* [Aim of the exercise]: Reproduce the line containing "Which object is in front of the blue diamond?" exactly, along with each line after it through the end of the data; pictures are left out.

━━ Material shown ━━

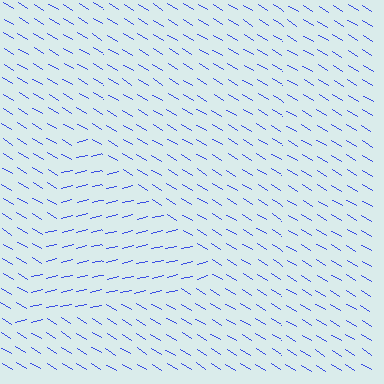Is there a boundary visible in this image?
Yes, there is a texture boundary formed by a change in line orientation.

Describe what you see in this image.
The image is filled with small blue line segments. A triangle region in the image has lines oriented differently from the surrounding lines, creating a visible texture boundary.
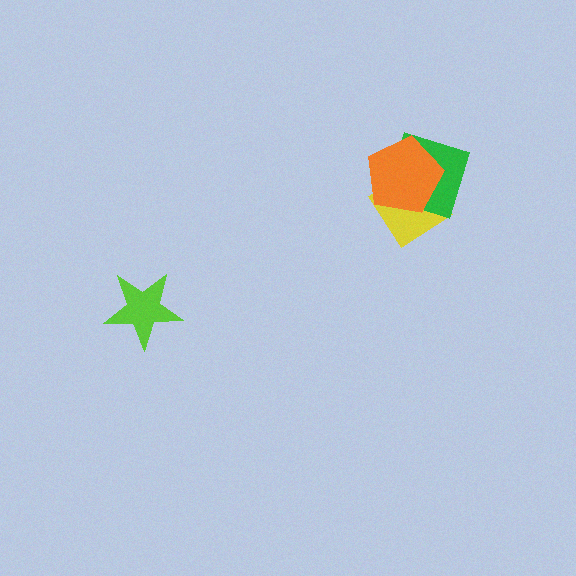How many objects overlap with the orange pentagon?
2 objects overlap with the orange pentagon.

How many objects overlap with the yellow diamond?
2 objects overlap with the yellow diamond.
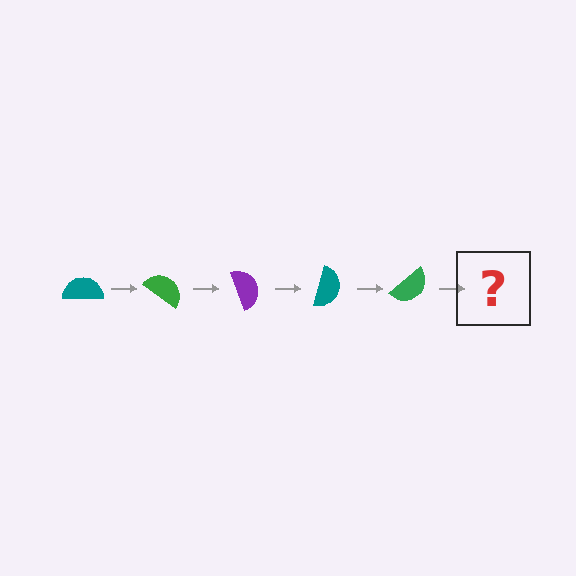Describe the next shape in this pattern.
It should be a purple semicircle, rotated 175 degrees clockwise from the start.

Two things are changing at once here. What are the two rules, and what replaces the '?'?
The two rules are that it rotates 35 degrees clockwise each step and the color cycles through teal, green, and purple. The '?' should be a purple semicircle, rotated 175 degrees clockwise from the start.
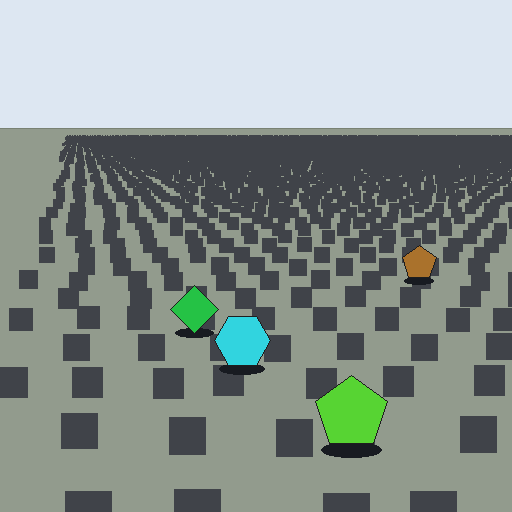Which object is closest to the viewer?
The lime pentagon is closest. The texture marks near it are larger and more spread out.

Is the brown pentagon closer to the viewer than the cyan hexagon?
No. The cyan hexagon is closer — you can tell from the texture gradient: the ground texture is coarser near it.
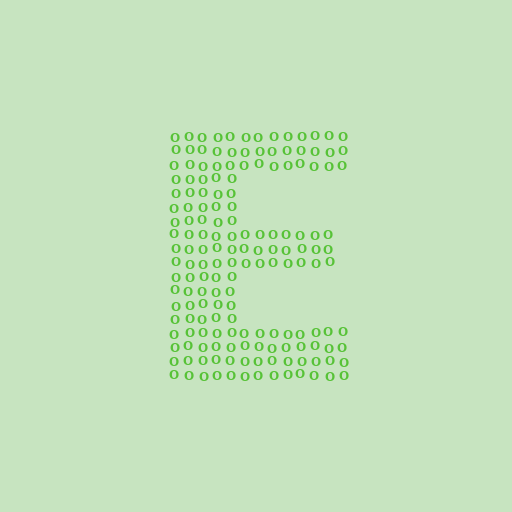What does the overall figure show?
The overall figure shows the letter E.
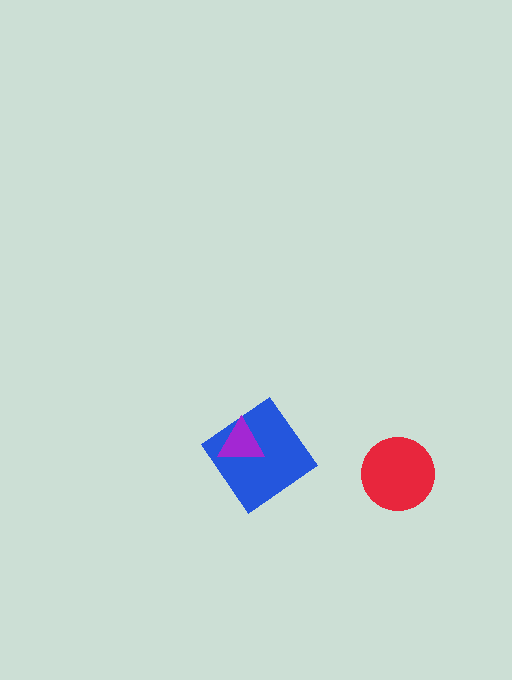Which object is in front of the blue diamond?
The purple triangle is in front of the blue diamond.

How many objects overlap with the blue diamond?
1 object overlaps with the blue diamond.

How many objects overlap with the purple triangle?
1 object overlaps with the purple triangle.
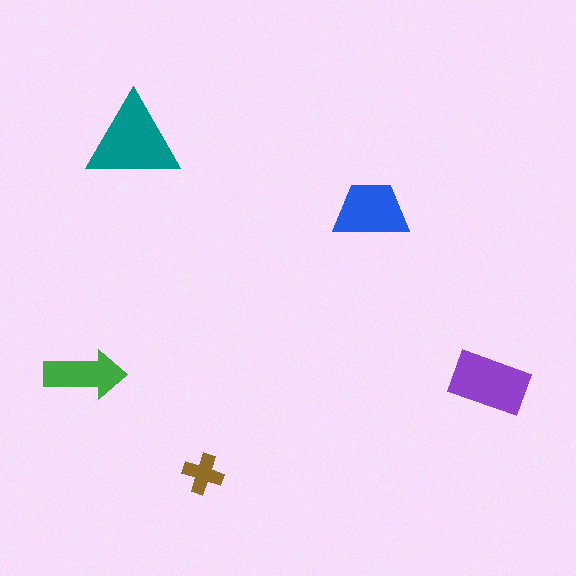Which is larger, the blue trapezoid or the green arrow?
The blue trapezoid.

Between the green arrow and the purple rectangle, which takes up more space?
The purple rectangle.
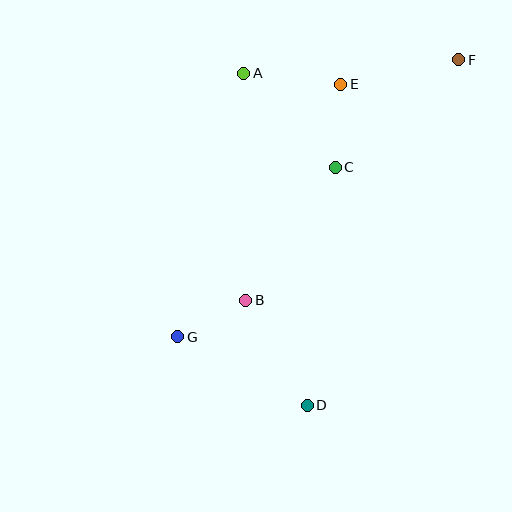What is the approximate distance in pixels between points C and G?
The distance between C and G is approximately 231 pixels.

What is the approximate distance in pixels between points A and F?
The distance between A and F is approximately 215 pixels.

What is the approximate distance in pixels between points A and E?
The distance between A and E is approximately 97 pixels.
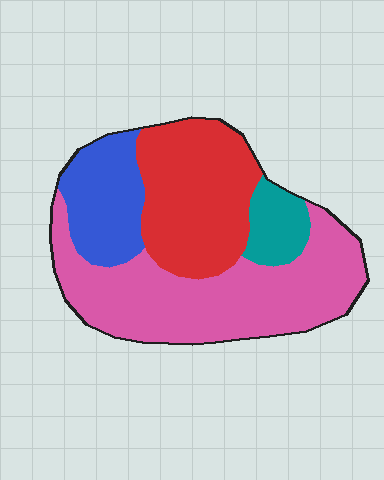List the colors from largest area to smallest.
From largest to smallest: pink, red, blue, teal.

━━━

* [Task result]:
Which object is in front of the blue diamond?
The purple triangle is in front of the blue diamond.

How many objects overlap with the blue diamond?
1 object overlaps with the blue diamond.

How many objects overlap with the purple triangle?
1 object overlaps with the purple triangle.
Which is larger, the blue trapezoid or the green arrow?
The blue trapezoid.

Between the green arrow and the purple rectangle, which takes up more space?
The purple rectangle.
What is the approximate distance in pixels between points C and G?
The distance between C and G is approximately 231 pixels.

What is the approximate distance in pixels between points A and F?
The distance between A and F is approximately 215 pixels.

What is the approximate distance in pixels between points A and E?
The distance between A and E is approximately 97 pixels.
List the colors from largest area to smallest.
From largest to smallest: pink, red, blue, teal.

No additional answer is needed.